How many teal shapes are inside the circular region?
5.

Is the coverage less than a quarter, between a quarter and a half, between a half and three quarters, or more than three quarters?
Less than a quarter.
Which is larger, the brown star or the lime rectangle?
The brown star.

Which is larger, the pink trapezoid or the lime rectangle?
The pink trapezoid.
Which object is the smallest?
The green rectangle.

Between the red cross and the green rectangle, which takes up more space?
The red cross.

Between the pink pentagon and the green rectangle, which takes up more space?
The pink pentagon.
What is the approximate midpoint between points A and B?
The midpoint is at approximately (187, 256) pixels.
-------
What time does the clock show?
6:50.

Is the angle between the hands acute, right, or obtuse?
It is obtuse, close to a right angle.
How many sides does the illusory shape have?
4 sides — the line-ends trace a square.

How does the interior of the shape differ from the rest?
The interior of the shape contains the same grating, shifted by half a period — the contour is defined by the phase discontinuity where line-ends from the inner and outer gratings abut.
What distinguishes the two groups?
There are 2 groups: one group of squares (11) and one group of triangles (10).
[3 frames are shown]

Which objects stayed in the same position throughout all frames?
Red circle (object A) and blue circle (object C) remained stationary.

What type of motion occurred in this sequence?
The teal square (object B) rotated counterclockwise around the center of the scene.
-------
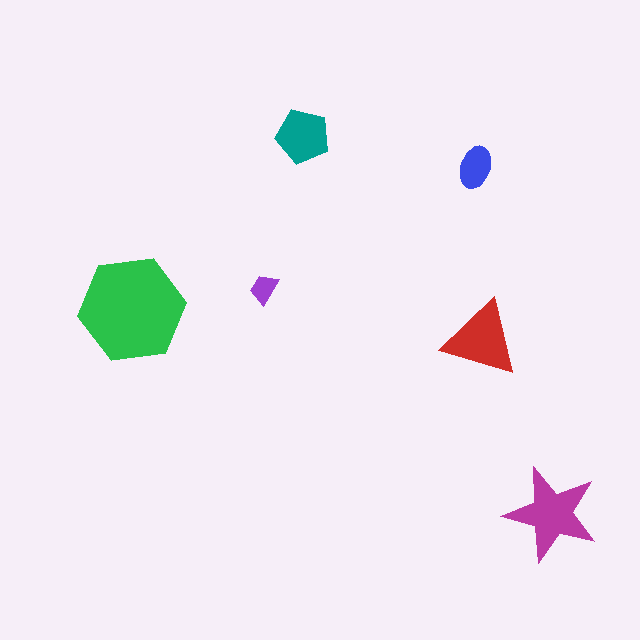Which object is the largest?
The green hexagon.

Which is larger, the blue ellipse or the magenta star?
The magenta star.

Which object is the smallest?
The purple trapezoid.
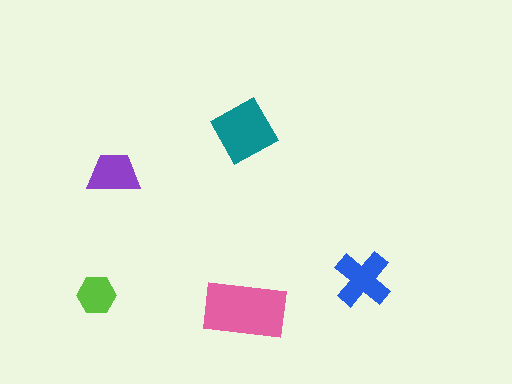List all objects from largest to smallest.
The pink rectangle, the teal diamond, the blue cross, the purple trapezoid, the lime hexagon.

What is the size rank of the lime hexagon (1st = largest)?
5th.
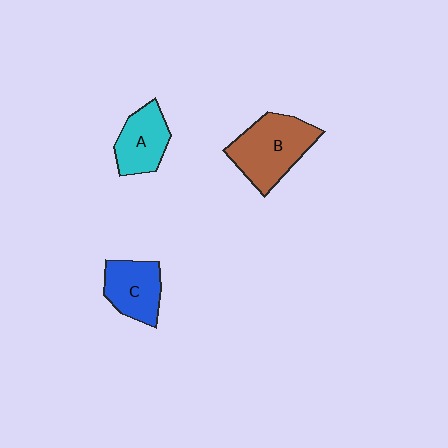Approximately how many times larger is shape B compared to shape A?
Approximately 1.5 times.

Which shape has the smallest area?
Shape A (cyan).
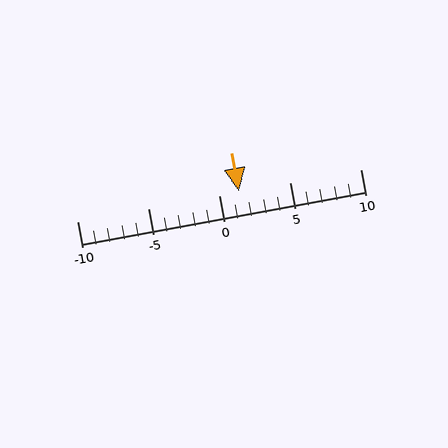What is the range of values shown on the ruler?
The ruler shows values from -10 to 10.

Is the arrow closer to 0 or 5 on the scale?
-------
Task: From the records above, give again only the part that opens with the line containing "List all objects from largest to smallest." and closes with the line containing "Is the arrow closer to 0 or 5 on the scale?". Keep both ends but drop the pictures.

Output for this task:
List all objects from largest to smallest.
The pink rectangle, the teal diamond, the blue cross, the purple trapezoid, the lime hexagon.

What is the size rank of the lime hexagon (1st = largest)?
5th.
Approximately how many times larger is shape B compared to shape A?
Approximately 1.5 times.

Which shape has the smallest area?
Shape A (cyan).
What is the range of values shown on the ruler?
The ruler shows values from -10 to 10.

Is the arrow closer to 0 or 5 on the scale?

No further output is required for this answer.